- [What is needed]
Return the lines that run from the line containing "In which compass" through the end of the entries, both ends included. Leave out all pictures.

(Rows from a dataset)
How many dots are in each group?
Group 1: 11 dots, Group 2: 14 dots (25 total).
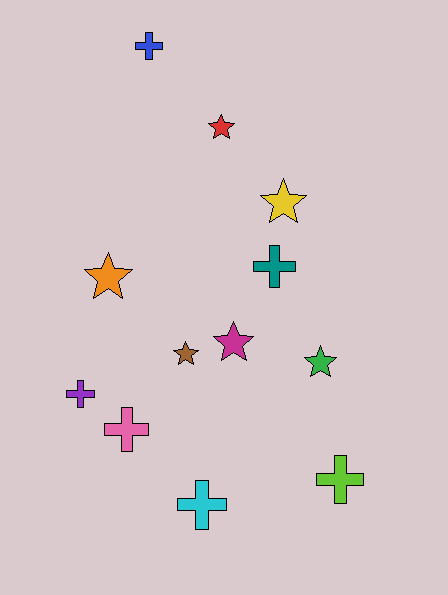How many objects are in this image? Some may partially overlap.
There are 12 objects.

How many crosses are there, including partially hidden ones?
There are 6 crosses.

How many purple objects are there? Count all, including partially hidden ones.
There is 1 purple object.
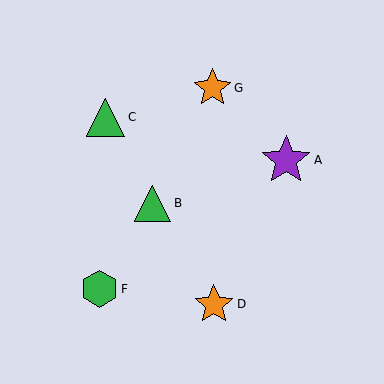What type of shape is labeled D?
Shape D is an orange star.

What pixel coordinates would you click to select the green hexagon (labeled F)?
Click at (99, 289) to select the green hexagon F.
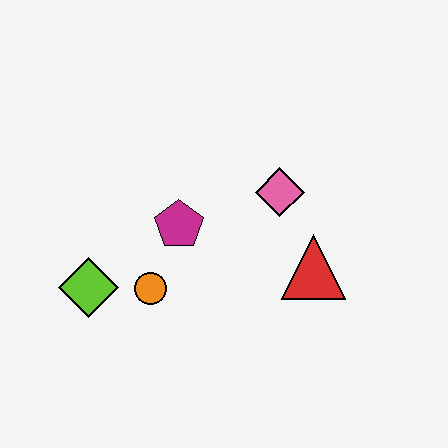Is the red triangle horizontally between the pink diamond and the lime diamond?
No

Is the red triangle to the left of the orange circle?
No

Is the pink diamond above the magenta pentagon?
Yes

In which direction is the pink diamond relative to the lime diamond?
The pink diamond is to the right of the lime diamond.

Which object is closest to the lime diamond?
The orange circle is closest to the lime diamond.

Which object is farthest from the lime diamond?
The red triangle is farthest from the lime diamond.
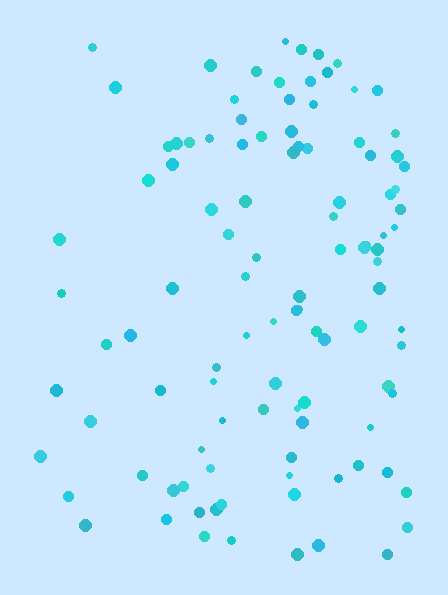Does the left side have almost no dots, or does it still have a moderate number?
Still a moderate number, just noticeably fewer than the right.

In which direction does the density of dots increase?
From left to right, with the right side densest.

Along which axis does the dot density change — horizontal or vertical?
Horizontal.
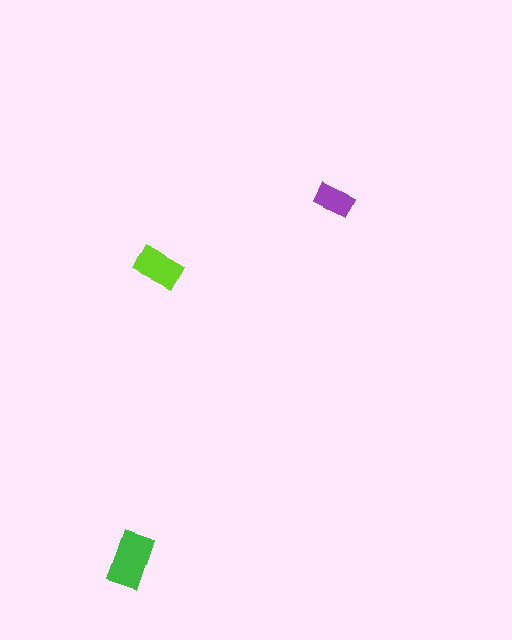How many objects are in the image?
There are 3 objects in the image.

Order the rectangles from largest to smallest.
the green one, the lime one, the purple one.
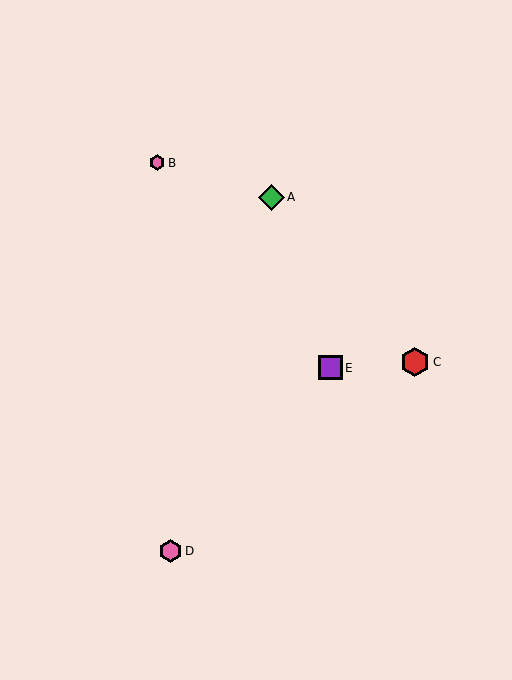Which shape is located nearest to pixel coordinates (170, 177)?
The pink hexagon (labeled B) at (157, 163) is nearest to that location.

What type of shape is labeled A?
Shape A is a green diamond.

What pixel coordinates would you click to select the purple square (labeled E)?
Click at (330, 368) to select the purple square E.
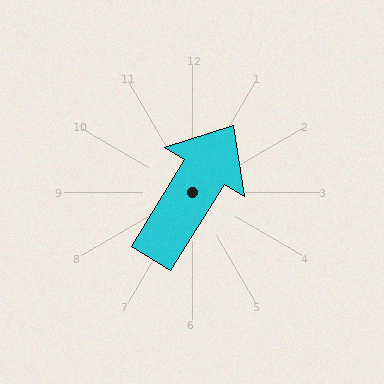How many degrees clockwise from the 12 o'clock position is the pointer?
Approximately 32 degrees.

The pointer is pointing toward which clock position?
Roughly 1 o'clock.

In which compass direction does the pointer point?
Northeast.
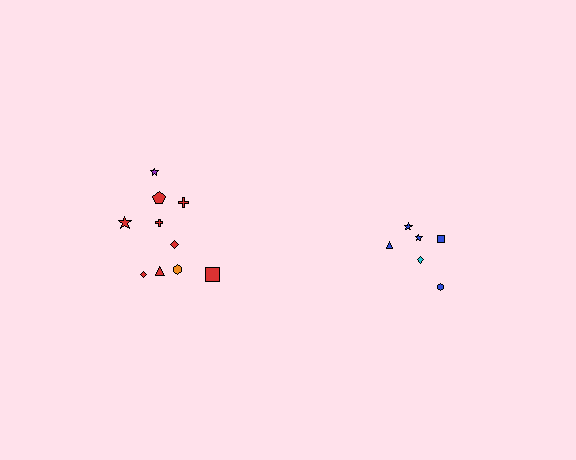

- [Exercise response]
In which compass direction does the pointer point?
Northeast.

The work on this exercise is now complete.